__What is needed__: Reproduce exactly, and only, the lines of the material below running from the line bearing "What are the grid coordinates of point A?" through the line bearing "[Two images are shown]". Leave any pictures out.

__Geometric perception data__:
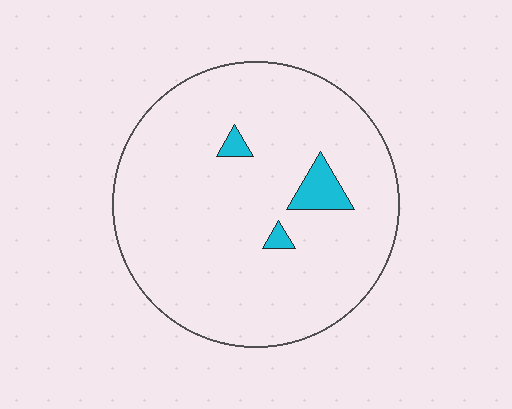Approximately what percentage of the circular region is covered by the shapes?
Approximately 5%.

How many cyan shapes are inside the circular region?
3.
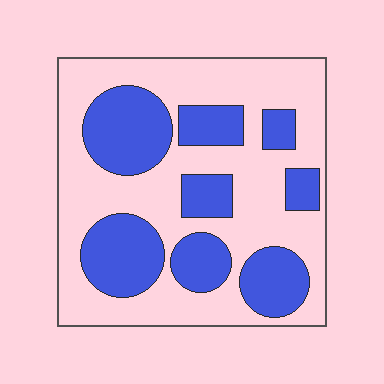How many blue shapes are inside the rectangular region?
8.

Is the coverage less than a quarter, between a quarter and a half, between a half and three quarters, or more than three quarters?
Between a quarter and a half.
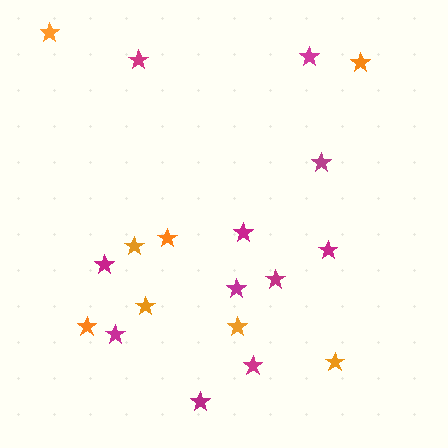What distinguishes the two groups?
There are 2 groups: one group of orange stars (8) and one group of magenta stars (11).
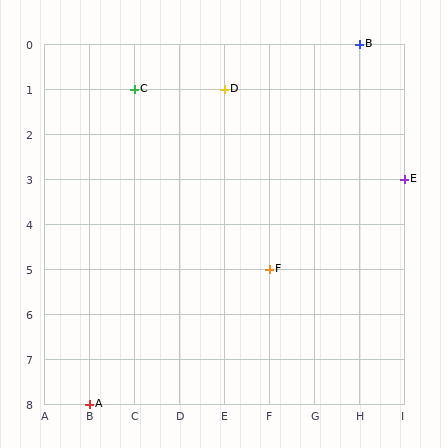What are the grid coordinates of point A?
Point A is at grid coordinates (B, 8).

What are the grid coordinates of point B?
Point B is at grid coordinates (H, 0).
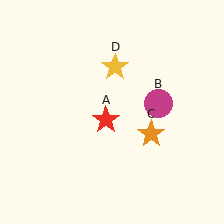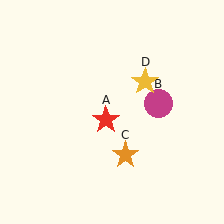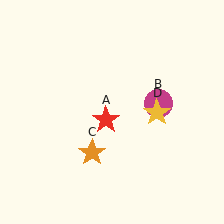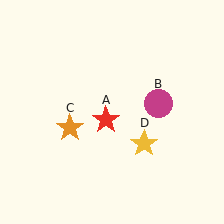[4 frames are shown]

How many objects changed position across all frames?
2 objects changed position: orange star (object C), yellow star (object D).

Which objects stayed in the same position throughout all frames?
Red star (object A) and magenta circle (object B) remained stationary.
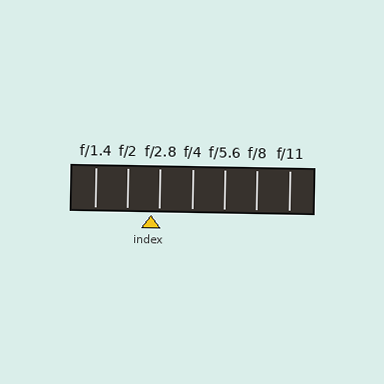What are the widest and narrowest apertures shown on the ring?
The widest aperture shown is f/1.4 and the narrowest is f/11.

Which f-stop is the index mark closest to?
The index mark is closest to f/2.8.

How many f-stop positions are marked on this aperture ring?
There are 7 f-stop positions marked.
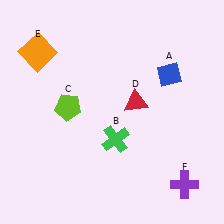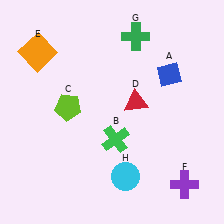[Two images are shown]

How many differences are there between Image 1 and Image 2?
There are 2 differences between the two images.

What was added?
A green cross (G), a cyan circle (H) were added in Image 2.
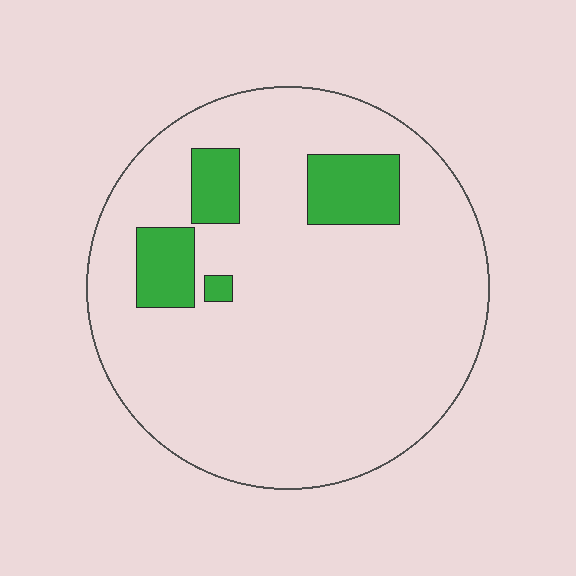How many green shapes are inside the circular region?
4.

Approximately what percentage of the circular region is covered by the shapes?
Approximately 10%.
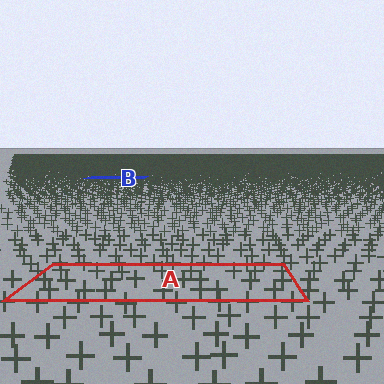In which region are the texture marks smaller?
The texture marks are smaller in region B, because it is farther away.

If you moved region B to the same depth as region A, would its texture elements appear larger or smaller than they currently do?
They would appear larger. At a closer depth, the same texture elements are projected at a bigger on-screen size.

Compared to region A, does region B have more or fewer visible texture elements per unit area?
Region B has more texture elements per unit area — they are packed more densely because it is farther away.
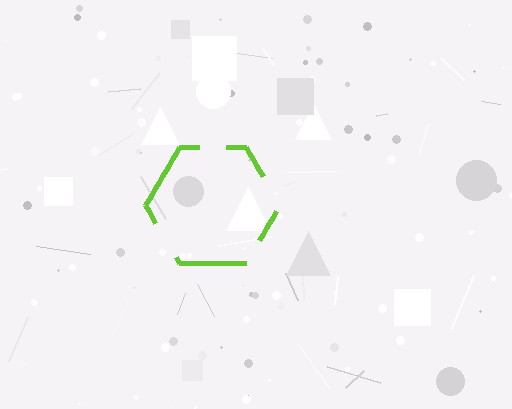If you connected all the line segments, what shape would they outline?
They would outline a hexagon.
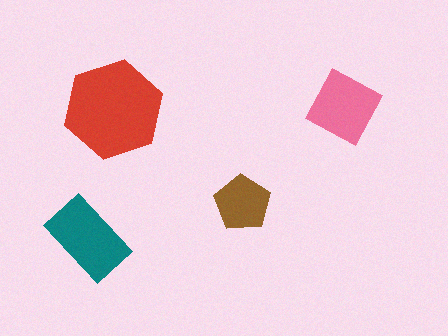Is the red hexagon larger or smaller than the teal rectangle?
Larger.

__Response__:
What are the grid coordinates of point A?
Point A is at grid coordinates (B, 8).

What are the grid coordinates of point B?
Point B is at grid coordinates (H, 0).
[4 frames are shown]

How many objects changed position across all frames?
2 objects changed position: orange star (object C), yellow star (object D).

Which objects stayed in the same position throughout all frames?
Red star (object A) and magenta circle (object B) remained stationary.
What are the widest and narrowest apertures shown on the ring?
The widest aperture shown is f/1.4 and the narrowest is f/11.

Which f-stop is the index mark closest to?
The index mark is closest to f/2.8.

How many f-stop positions are marked on this aperture ring?
There are 7 f-stop positions marked.
[Two images are shown]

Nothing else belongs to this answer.